Please retype the records below exactly, leaving out any pictures.

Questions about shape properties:
· · · ·
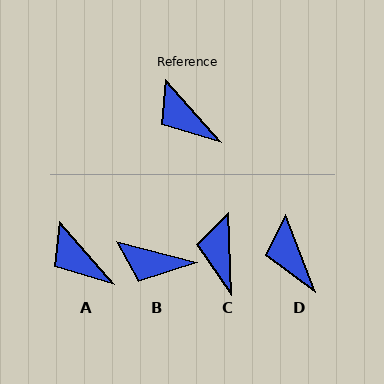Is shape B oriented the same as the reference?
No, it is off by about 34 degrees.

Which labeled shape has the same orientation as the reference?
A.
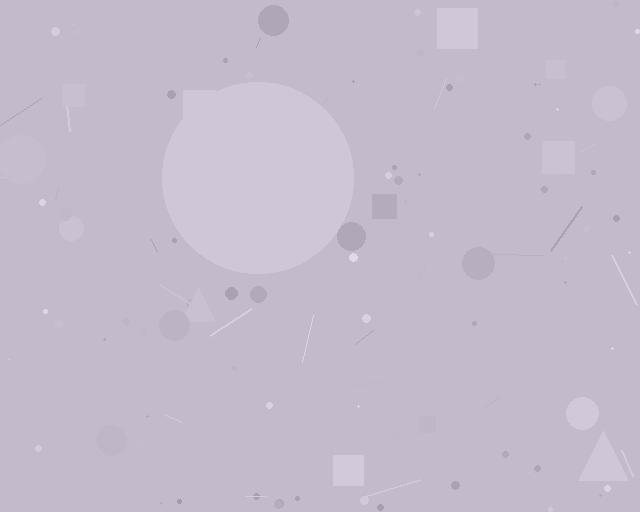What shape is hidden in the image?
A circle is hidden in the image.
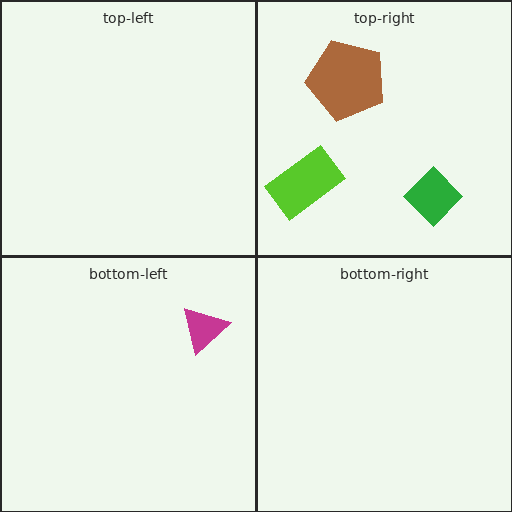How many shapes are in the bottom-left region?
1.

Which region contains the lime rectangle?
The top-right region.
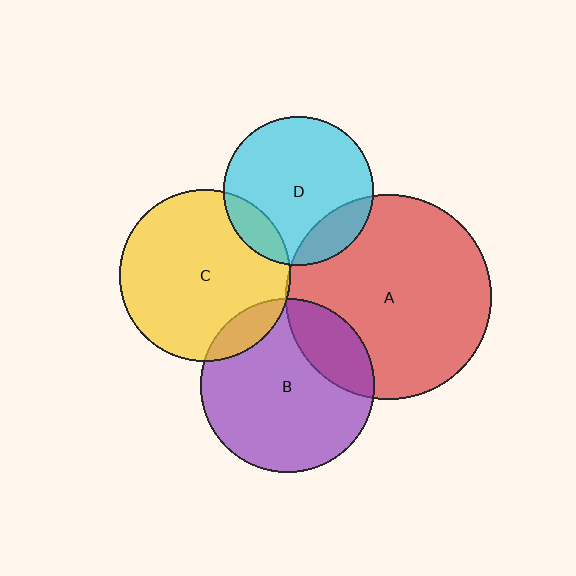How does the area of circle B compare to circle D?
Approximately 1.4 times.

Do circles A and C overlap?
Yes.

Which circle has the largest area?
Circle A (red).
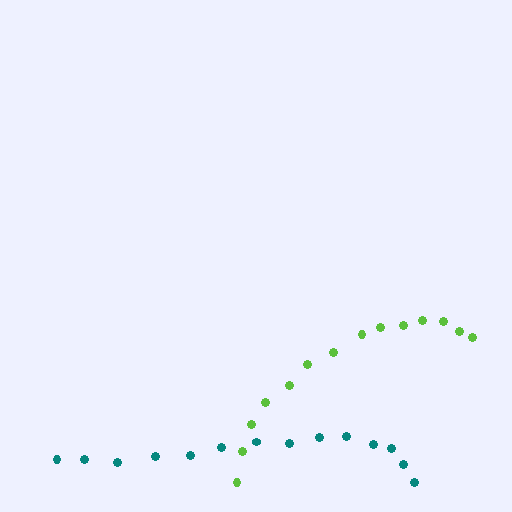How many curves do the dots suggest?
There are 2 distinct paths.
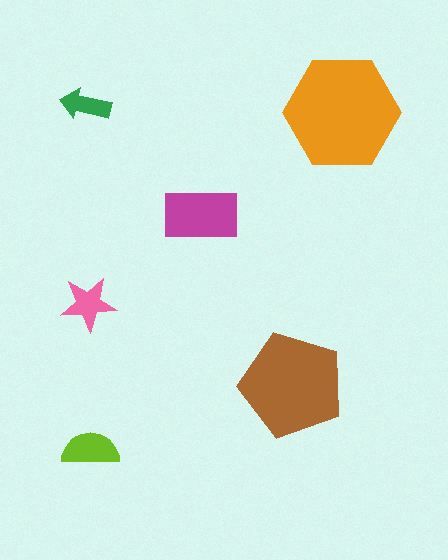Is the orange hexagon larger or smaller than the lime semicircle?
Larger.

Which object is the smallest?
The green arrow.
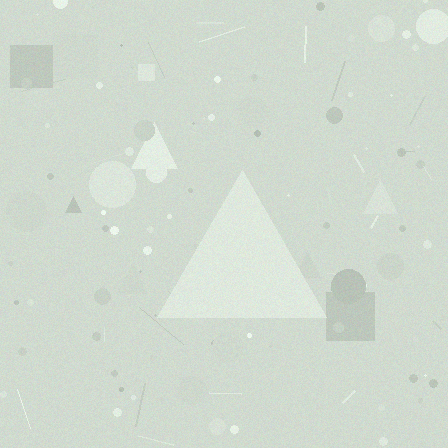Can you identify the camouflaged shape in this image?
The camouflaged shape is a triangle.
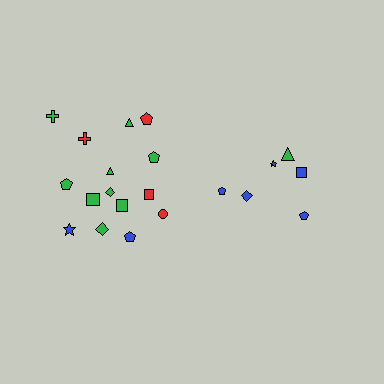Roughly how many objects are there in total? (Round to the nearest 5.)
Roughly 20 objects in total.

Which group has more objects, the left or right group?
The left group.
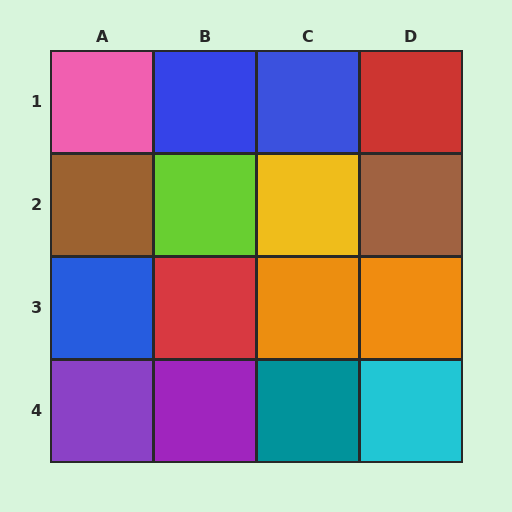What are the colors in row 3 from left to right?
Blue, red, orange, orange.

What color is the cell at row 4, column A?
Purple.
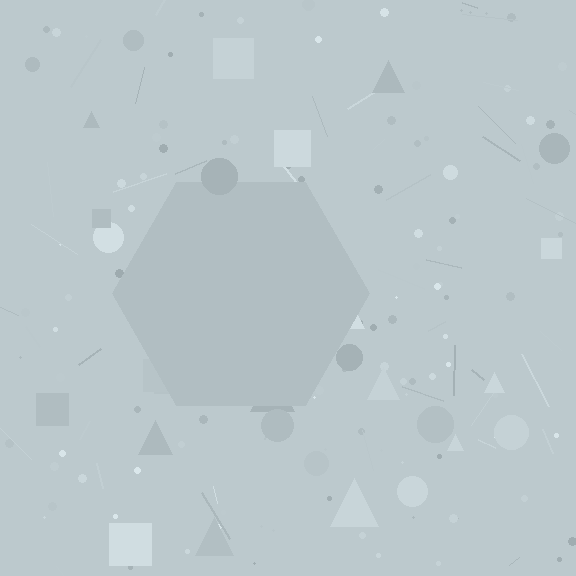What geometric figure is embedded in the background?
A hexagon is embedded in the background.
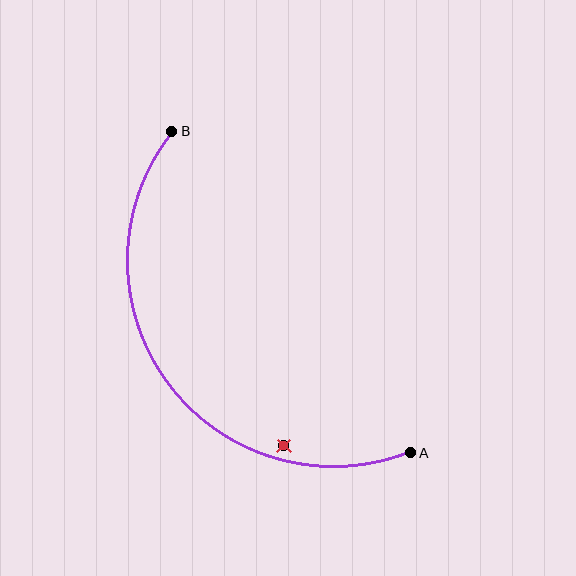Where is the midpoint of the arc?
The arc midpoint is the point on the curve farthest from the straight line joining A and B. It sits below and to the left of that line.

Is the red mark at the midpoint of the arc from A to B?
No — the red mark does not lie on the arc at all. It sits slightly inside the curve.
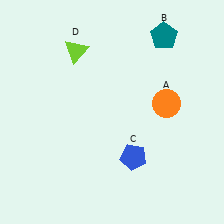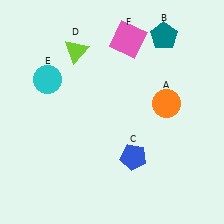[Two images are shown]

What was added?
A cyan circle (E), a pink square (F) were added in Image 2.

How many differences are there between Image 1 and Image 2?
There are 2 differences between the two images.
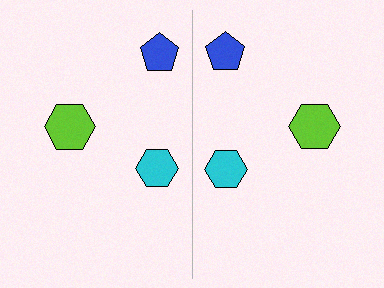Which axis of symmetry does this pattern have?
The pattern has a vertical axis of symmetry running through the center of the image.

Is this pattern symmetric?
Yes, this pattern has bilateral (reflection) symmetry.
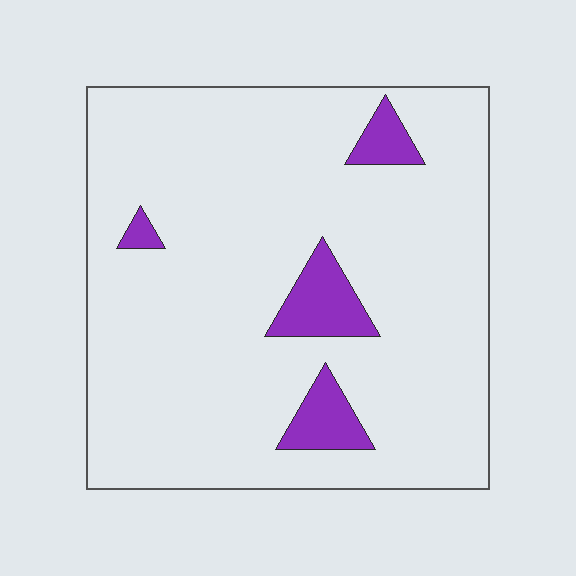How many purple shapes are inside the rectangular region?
· · · ·
- Complete response
Is shape B oriented the same as the reference?
No, it is off by about 34 degrees.

Which labeled shape has the same orientation as the reference?
A.
What shape is hidden in the image?
A circle is hidden in the image.
How many shapes are in the bottom-left region?
1.

Which region contains the lime rectangle?
The top-right region.
How does the area of circle B compare to circle D?
Approximately 1.4 times.

Do circles A and C overlap?
Yes.

Which circle has the largest area?
Circle A (red).
How many curves do the dots suggest?
There are 2 distinct paths.
Is the orange hexagon larger or smaller than the lime semicircle?
Larger.

Which object is the smallest?
The green arrow.
Can you identify the camouflaged shape in this image?
The camouflaged shape is a triangle.
Roughly how many objects are there in total? (Round to the nearest 5.)
Roughly 20 objects in total.

Which group has more objects, the left or right group?
The left group.
What are the colors in row 3 from left to right?
Blue, red, orange, orange.

What color is the cell at row 4, column A?
Purple.
What geometric figure is embedded in the background?
A hexagon is embedded in the background.
Where is the midpoint of the arc?
The arc midpoint is the point on the curve farthest from the straight line joining A and B. It sits below and to the left of that line.

Is the red mark at the midpoint of the arc from A to B?
No — the red mark does not lie on the arc at all. It sits slightly inside the curve.
[Two images are shown]

What was added?
A cyan circle (E), a pink square (F) were added in Image 2.

How many differences are there between Image 1 and Image 2?
There are 2 differences between the two images.
Which axis of symmetry does this pattern have?
The pattern has a vertical axis of symmetry running through the center of the image.

Is this pattern symmetric?
Yes, this pattern has bilateral (reflection) symmetry.
How many purple shapes are inside the rectangular region?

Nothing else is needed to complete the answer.